- Work instructions:
Begin the copy at the line containing "How many groups of similar items are there?" and end it at the final line of the material below, reproducing each line exactly, without images.
-=-=-
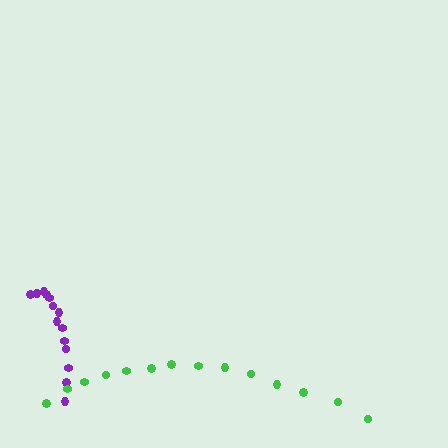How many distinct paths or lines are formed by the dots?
There are 2 distinct paths.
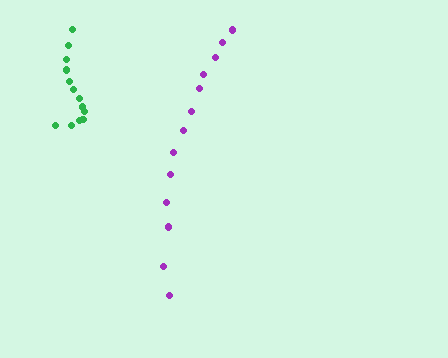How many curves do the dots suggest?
There are 2 distinct paths.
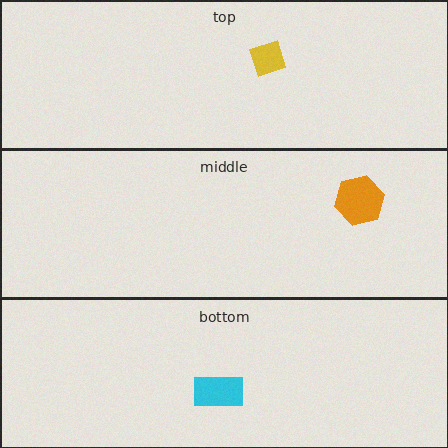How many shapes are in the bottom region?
1.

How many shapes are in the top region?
1.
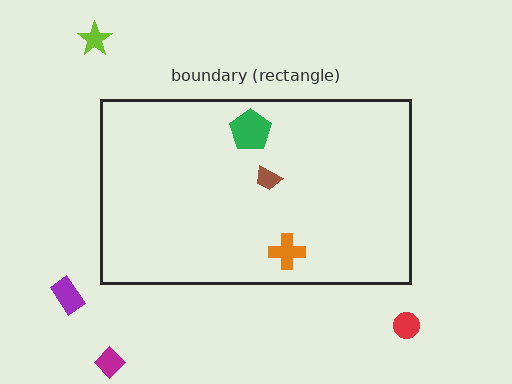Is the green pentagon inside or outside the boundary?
Inside.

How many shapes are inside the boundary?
3 inside, 4 outside.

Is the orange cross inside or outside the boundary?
Inside.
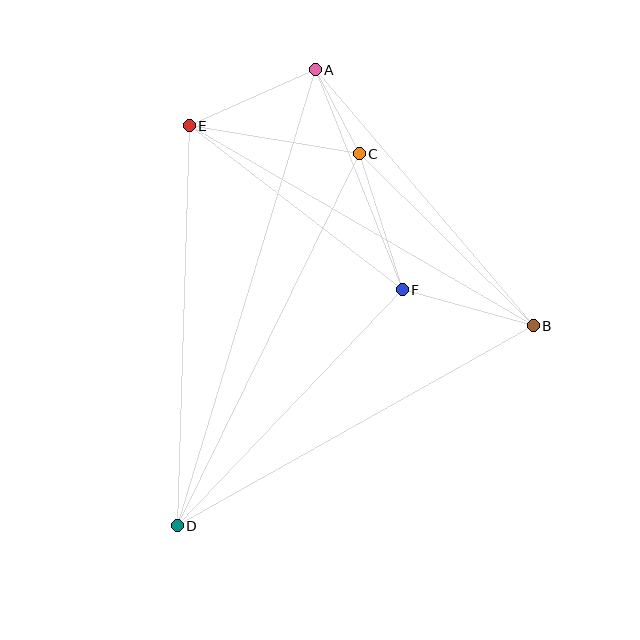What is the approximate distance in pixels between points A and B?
The distance between A and B is approximately 336 pixels.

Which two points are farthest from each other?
Points A and D are farthest from each other.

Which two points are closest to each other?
Points A and C are closest to each other.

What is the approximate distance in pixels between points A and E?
The distance between A and E is approximately 138 pixels.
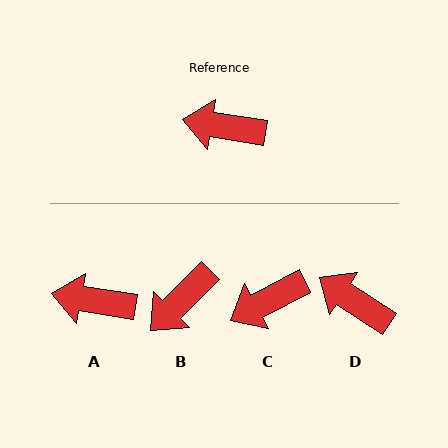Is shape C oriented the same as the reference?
No, it is off by about 37 degrees.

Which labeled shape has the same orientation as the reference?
A.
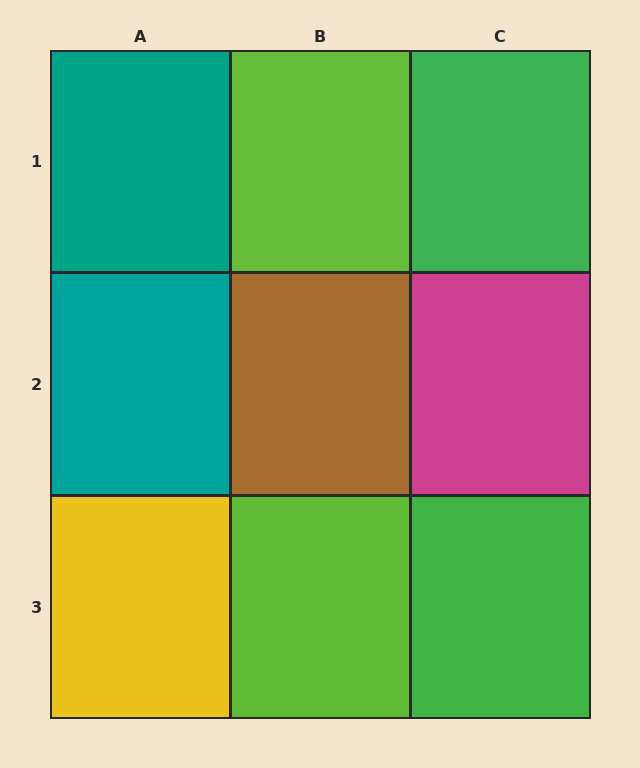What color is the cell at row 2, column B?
Brown.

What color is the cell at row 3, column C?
Green.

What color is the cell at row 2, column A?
Teal.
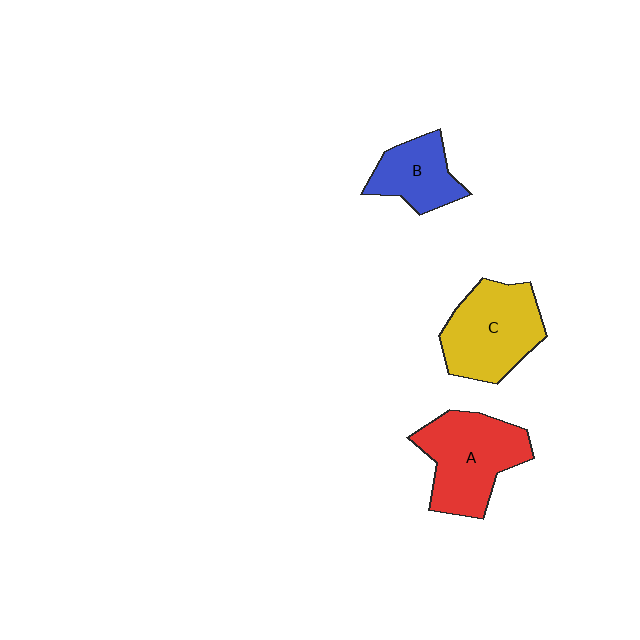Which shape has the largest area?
Shape A (red).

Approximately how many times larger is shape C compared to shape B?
Approximately 1.6 times.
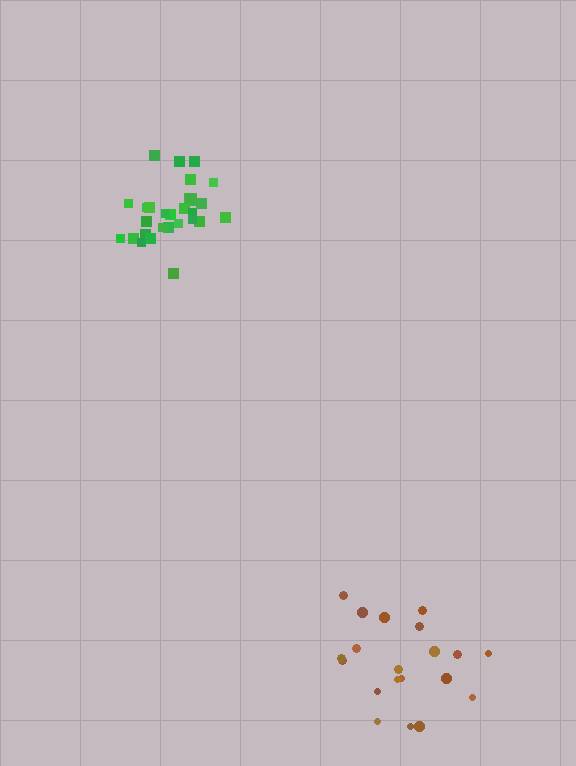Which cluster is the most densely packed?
Green.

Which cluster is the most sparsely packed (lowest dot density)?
Brown.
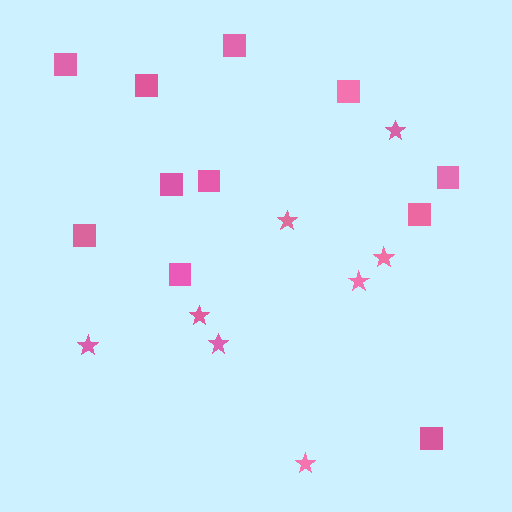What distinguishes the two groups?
There are 2 groups: one group of squares (11) and one group of stars (8).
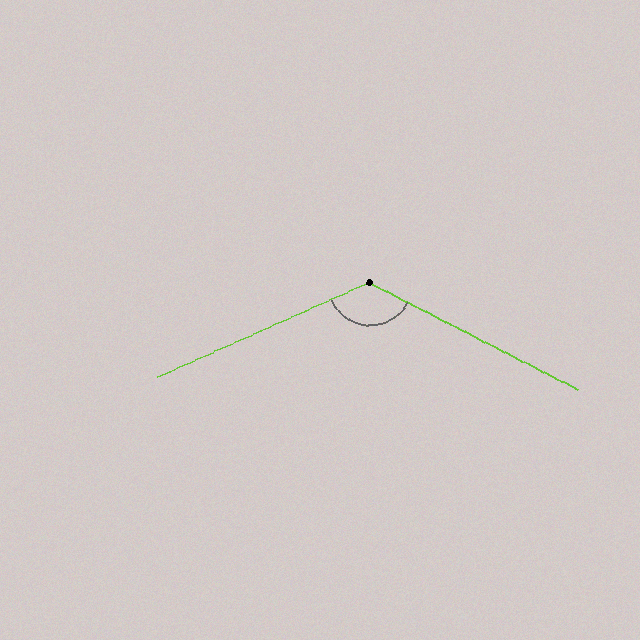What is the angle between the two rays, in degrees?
Approximately 129 degrees.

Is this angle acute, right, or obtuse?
It is obtuse.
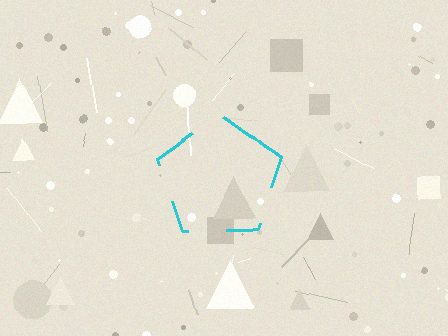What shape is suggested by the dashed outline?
The dashed outline suggests a pentagon.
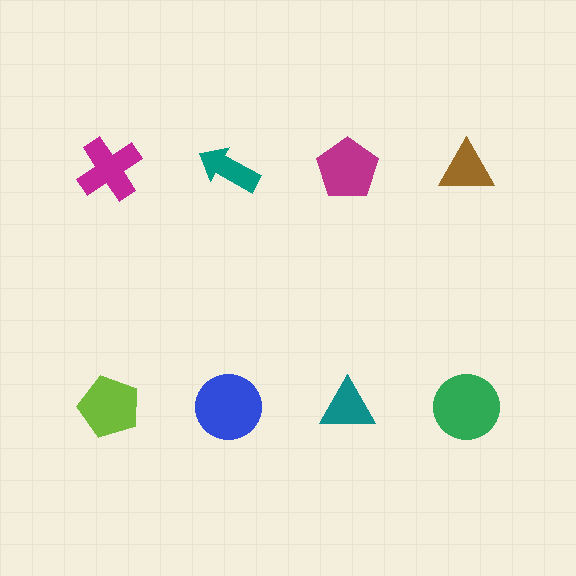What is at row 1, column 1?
A magenta cross.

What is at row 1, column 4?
A brown triangle.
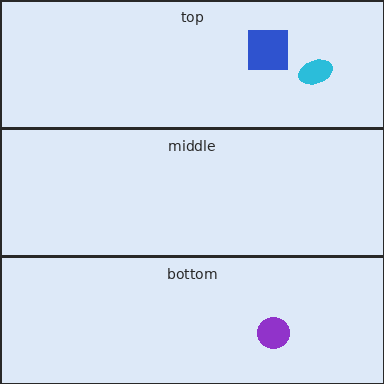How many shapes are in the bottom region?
1.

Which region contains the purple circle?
The bottom region.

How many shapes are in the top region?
2.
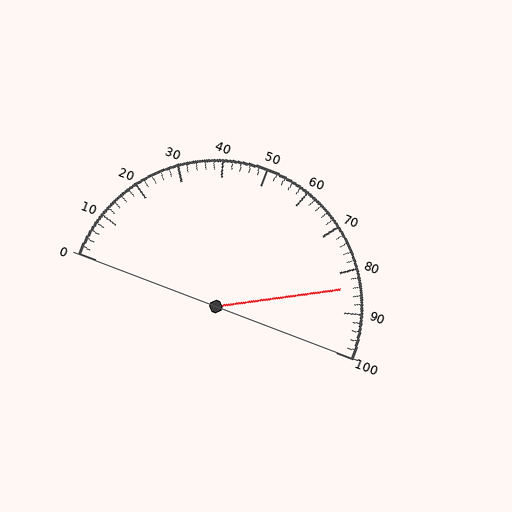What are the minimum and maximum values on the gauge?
The gauge ranges from 0 to 100.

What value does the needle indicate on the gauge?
The needle indicates approximately 84.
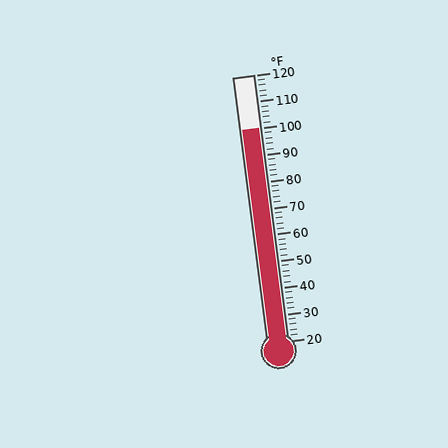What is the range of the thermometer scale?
The thermometer scale ranges from 20°F to 120°F.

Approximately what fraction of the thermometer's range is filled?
The thermometer is filled to approximately 80% of its range.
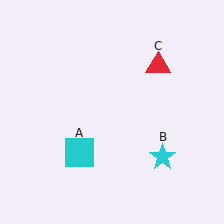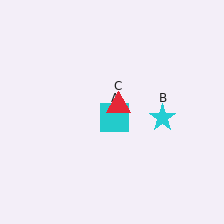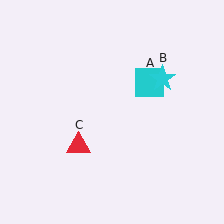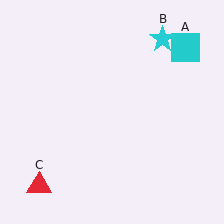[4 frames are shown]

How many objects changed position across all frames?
3 objects changed position: cyan square (object A), cyan star (object B), red triangle (object C).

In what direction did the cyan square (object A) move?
The cyan square (object A) moved up and to the right.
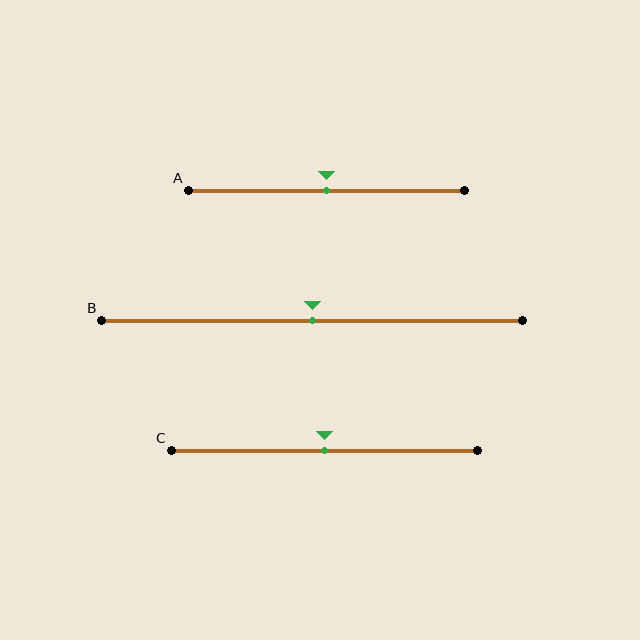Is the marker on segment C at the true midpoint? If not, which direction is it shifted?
Yes, the marker on segment C is at the true midpoint.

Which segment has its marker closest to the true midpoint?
Segment A has its marker closest to the true midpoint.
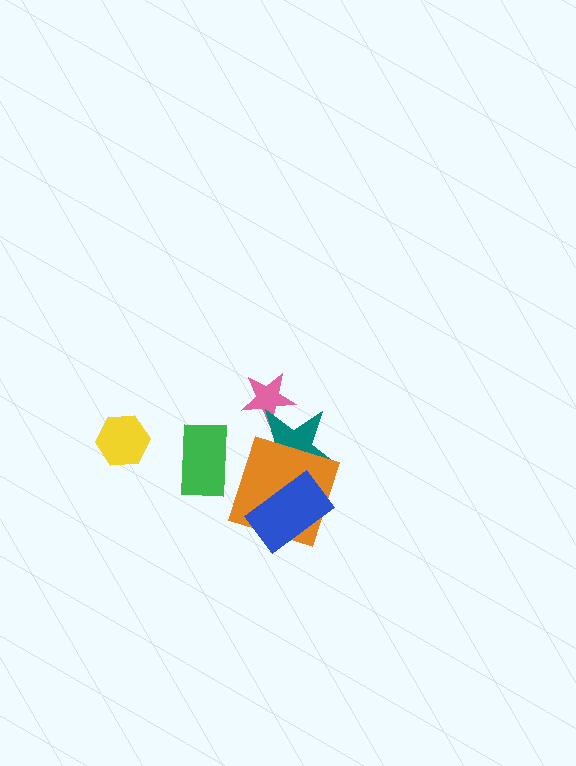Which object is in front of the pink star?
The teal star is in front of the pink star.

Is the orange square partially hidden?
Yes, it is partially covered by another shape.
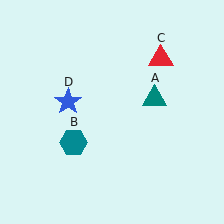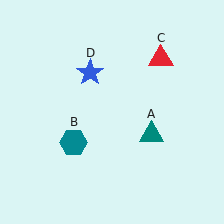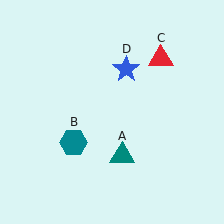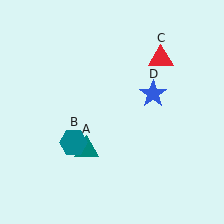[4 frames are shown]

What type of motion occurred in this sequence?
The teal triangle (object A), blue star (object D) rotated clockwise around the center of the scene.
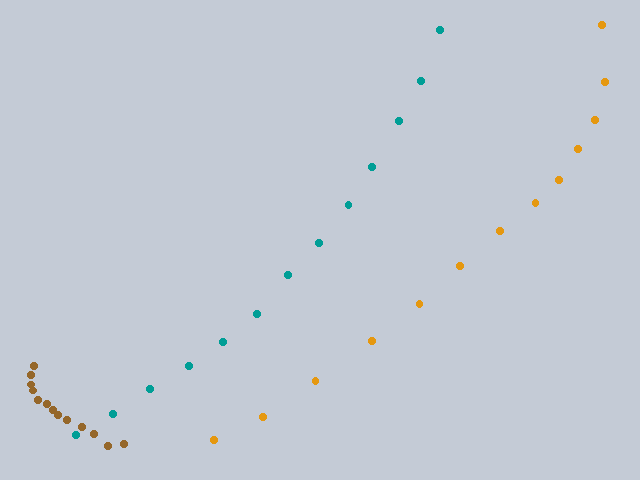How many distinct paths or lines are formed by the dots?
There are 3 distinct paths.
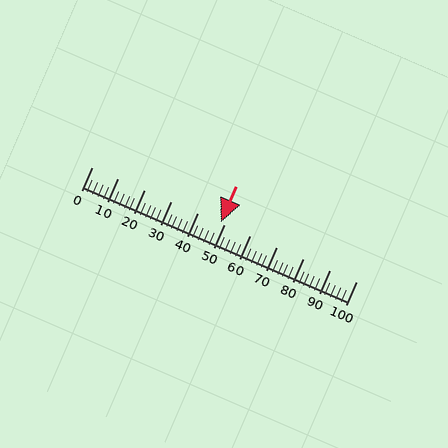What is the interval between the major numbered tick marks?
The major tick marks are spaced 10 units apart.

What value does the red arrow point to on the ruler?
The red arrow points to approximately 49.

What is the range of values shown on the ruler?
The ruler shows values from 0 to 100.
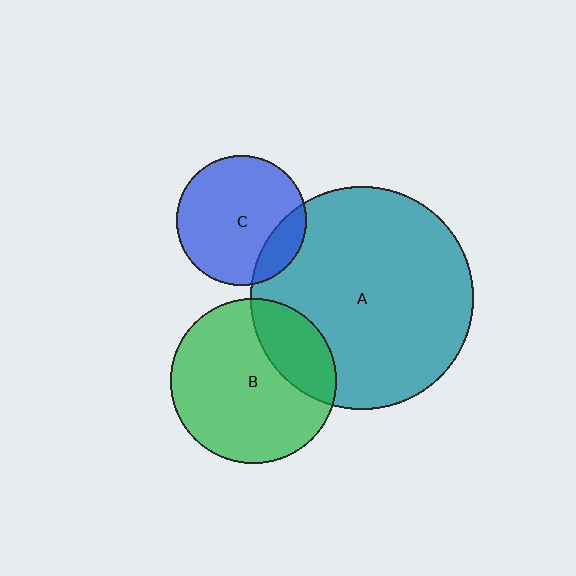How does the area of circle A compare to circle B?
Approximately 1.8 times.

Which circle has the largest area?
Circle A (teal).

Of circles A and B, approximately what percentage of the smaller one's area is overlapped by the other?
Approximately 25%.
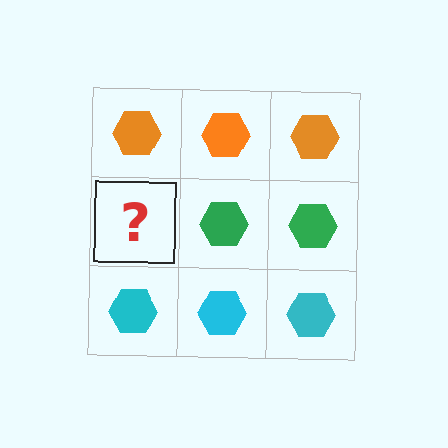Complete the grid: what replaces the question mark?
The question mark should be replaced with a green hexagon.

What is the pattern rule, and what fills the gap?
The rule is that each row has a consistent color. The gap should be filled with a green hexagon.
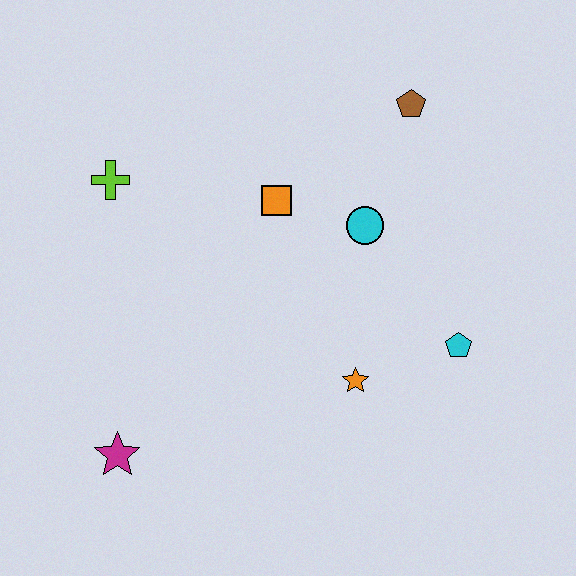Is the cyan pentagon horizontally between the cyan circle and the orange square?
No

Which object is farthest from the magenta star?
The brown pentagon is farthest from the magenta star.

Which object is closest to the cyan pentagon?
The orange star is closest to the cyan pentagon.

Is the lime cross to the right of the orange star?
No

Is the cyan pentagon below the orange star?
No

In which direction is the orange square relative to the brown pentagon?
The orange square is to the left of the brown pentagon.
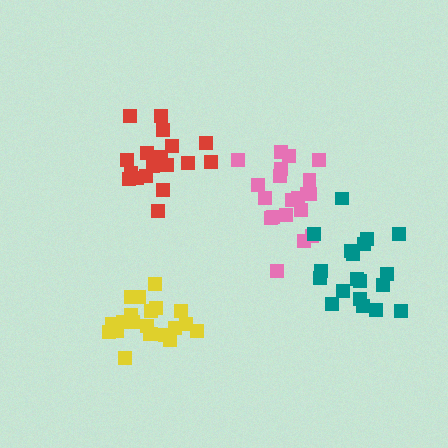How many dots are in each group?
Group 1: 18 dots, Group 2: 21 dots, Group 3: 20 dots, Group 4: 19 dots (78 total).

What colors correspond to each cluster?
The clusters are colored: red, yellow, pink, teal.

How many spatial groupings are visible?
There are 4 spatial groupings.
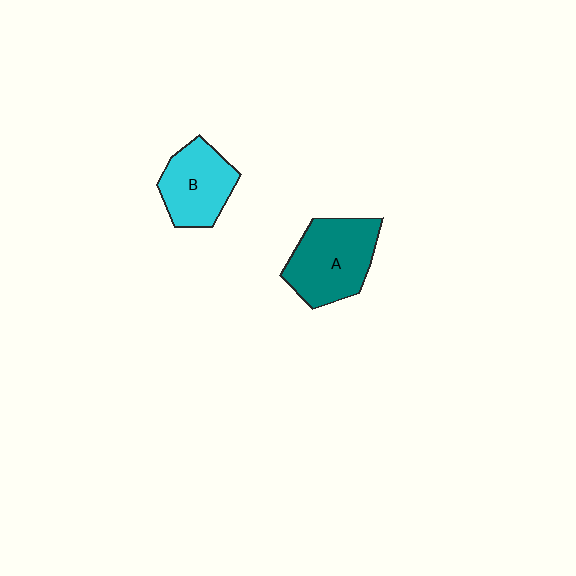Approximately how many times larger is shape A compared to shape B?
Approximately 1.3 times.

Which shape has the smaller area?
Shape B (cyan).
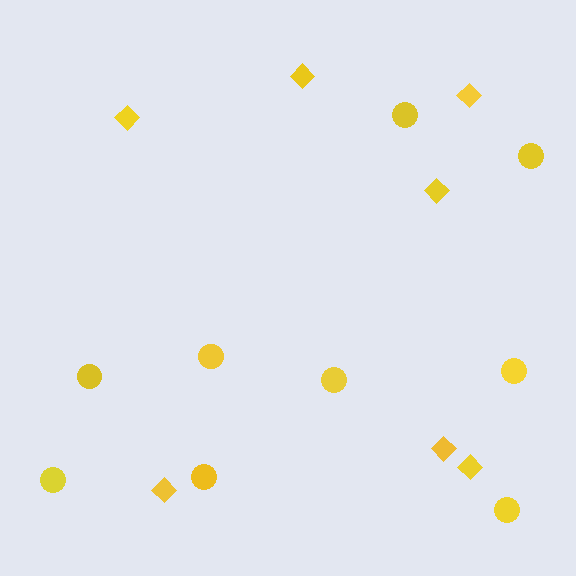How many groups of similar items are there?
There are 2 groups: one group of circles (9) and one group of diamonds (7).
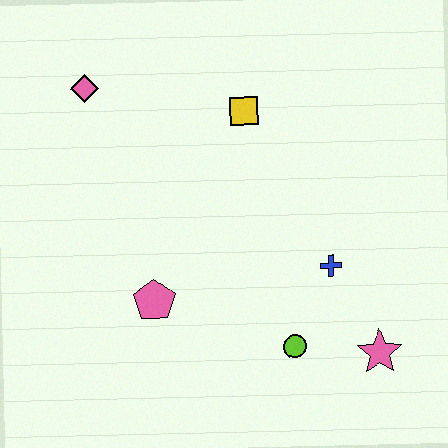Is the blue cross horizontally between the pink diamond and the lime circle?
No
-=-=-
- Written solution:
How many groups of similar items are there?
There are 2 groups: one group of circles (9) and one group of diamonds (7).
Is the blue cross horizontally between the pink diamond and the lime circle?
No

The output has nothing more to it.